Dataset items:

::::

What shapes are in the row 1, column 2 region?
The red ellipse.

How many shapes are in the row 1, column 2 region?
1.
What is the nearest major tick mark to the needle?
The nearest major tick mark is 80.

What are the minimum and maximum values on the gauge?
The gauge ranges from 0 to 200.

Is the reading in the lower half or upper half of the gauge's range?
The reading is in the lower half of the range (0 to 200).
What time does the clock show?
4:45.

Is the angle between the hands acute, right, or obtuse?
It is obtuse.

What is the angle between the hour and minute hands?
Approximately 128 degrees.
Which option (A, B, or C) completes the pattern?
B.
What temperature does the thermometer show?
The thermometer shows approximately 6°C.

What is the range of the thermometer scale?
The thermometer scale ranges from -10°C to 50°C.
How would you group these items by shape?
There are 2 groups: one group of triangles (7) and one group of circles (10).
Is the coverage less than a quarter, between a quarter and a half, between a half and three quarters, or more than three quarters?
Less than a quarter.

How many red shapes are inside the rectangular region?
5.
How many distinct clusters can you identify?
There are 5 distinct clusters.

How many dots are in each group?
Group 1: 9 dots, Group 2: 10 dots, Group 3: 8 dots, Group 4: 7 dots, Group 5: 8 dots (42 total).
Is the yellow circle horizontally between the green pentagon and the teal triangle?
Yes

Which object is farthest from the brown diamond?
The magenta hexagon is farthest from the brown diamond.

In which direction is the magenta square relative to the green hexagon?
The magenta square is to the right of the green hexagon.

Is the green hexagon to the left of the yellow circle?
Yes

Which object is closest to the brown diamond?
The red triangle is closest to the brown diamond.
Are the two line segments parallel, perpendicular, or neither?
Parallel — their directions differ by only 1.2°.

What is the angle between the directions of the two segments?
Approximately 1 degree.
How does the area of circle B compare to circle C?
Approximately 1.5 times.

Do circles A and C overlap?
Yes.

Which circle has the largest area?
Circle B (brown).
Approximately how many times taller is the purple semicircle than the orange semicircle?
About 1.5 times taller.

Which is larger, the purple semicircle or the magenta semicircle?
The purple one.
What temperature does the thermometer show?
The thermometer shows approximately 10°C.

::::

▶ Exercise instructions
Reproduce each record exactly, leaving nothing out.

▶ Written answer
What shapes are in the row 1, column 2 region?
The red ellipse.

How many shapes are in the row 1, column 2 region?
1.
What is the nearest major tick mark to the needle?
The nearest major tick mark is 80.

What are the minimum and maximum values on the gauge?
The gauge ranges from 0 to 200.

Is the reading in the lower half or upper half of the gauge's range?
The reading is in the lower half of the range (0 to 200).
What time does the clock show?
4:45.

Is the angle between the hands acute, right, or obtuse?
It is obtuse.

What is the angle between the hour and minute hands?
Approximately 128 degrees.
Which option (A, B, or C) completes the pattern?
B.
What temperature does the thermometer show?
The thermometer shows approximately 6°C.

What is the range of the thermometer scale?
The thermometer scale ranges from -10°C to 50°C.
How would you group these items by shape?
There are 2 groups: one group of triangles (7) and one group of circles (10).
Is the coverage less than a quarter, between a quarter and a half, between a half and three quarters, or more than three quarters?
Less than a quarter.

How many red shapes are inside the rectangular region?
5.
How many distinct clusters can you identify?
There are 5 distinct clusters.

How many dots are in each group?
Group 1: 9 dots, Group 2: 10 dots, Group 3: 8 dots, Group 4: 7 dots, Group 5: 8 dots (42 total).
Is the yellow circle horizontally between the green pentagon and the teal triangle?
Yes

Which object is farthest from the brown diamond?
The magenta hexagon is farthest from the brown diamond.

In which direction is the magenta square relative to the green hexagon?
The magenta square is to the right of the green hexagon.

Is the green hexagon to the left of the yellow circle?
Yes

Which object is closest to the brown diamond?
The red triangle is closest to the brown diamond.
Are the two line segments parallel, perpendicular, or neither?
Parallel — their directions differ by only 1.2°.

What is the angle between the directions of the two segments?
Approximately 1 degree.
How does the area of circle B compare to circle C?
Approximately 1.5 times.

Do circles A and C overlap?
Yes.

Which circle has the largest area?
Circle B (brown).
Approximately how many times taller is the purple semicircle than the orange semicircle?
About 1.5 times taller.

Which is larger, the purple semicircle or the magenta semicircle?
The purple one.
What temperature does the thermometer show?
The thermometer shows approximately 10°C.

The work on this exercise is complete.